Objective - Starting with the line that holds "List all line", repeat each line through the last one below, exactly. Pictures stay out.
** BEGIN Data section **
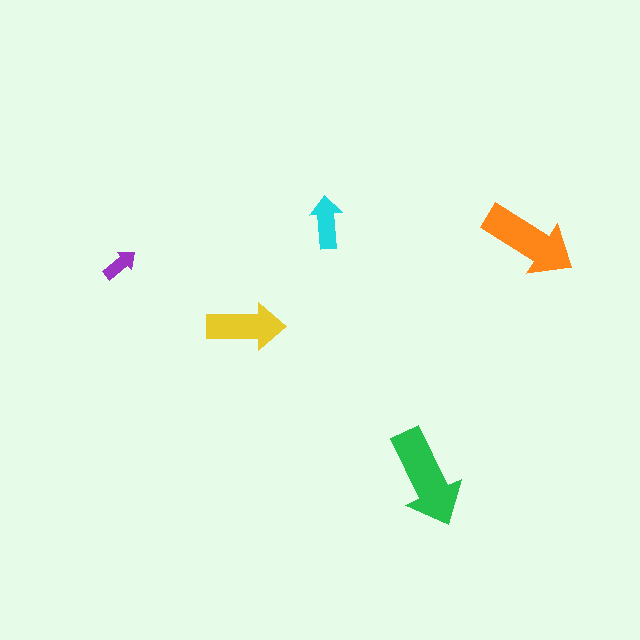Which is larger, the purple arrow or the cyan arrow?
The cyan one.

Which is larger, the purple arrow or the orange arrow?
The orange one.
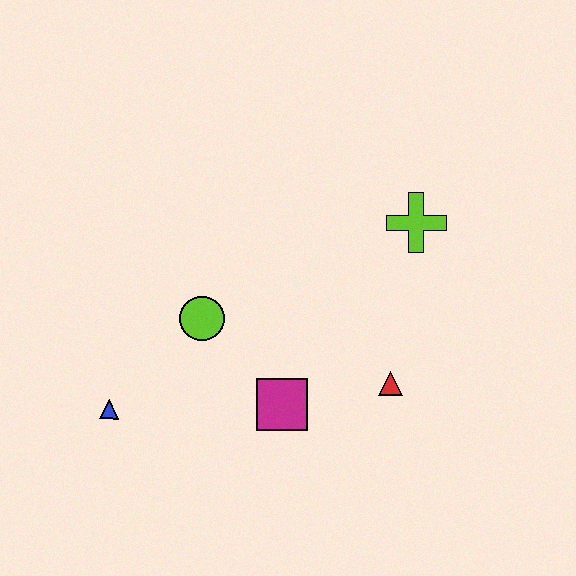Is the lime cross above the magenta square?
Yes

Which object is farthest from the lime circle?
The lime cross is farthest from the lime circle.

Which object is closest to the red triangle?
The magenta square is closest to the red triangle.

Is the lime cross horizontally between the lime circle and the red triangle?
No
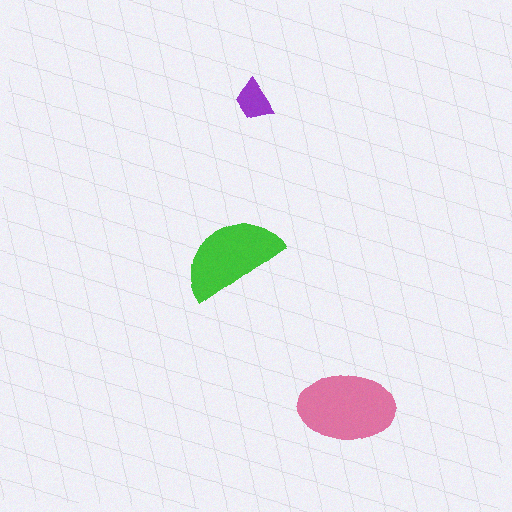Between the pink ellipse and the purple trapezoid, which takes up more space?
The pink ellipse.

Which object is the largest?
The pink ellipse.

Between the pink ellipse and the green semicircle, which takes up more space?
The pink ellipse.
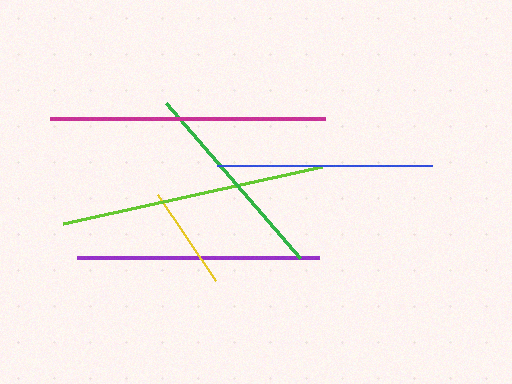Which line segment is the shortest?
The yellow line is the shortest at approximately 104 pixels.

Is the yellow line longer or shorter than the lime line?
The lime line is longer than the yellow line.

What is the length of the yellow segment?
The yellow segment is approximately 104 pixels long.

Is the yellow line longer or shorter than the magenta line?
The magenta line is longer than the yellow line.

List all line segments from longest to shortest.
From longest to shortest: magenta and lime (about equal), purple, blue and green (about equal), yellow.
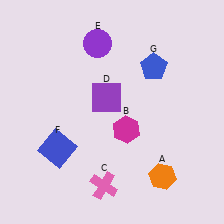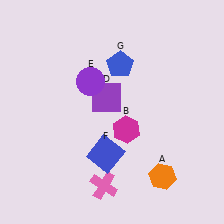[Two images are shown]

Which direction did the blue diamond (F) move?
The blue diamond (F) moved right.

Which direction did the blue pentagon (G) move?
The blue pentagon (G) moved left.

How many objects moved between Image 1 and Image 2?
3 objects moved between the two images.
** END Data section **
Problem solution -
List all line segments from longest to shortest.
From longest to shortest: magenta and lime (about equal), purple, blue and green (about equal), yellow.
[Two images are shown]

Which direction did the blue diamond (F) move?
The blue diamond (F) moved right.

Which direction did the blue pentagon (G) move?
The blue pentagon (G) moved left.

How many objects moved between Image 1 and Image 2?
3 objects moved between the two images.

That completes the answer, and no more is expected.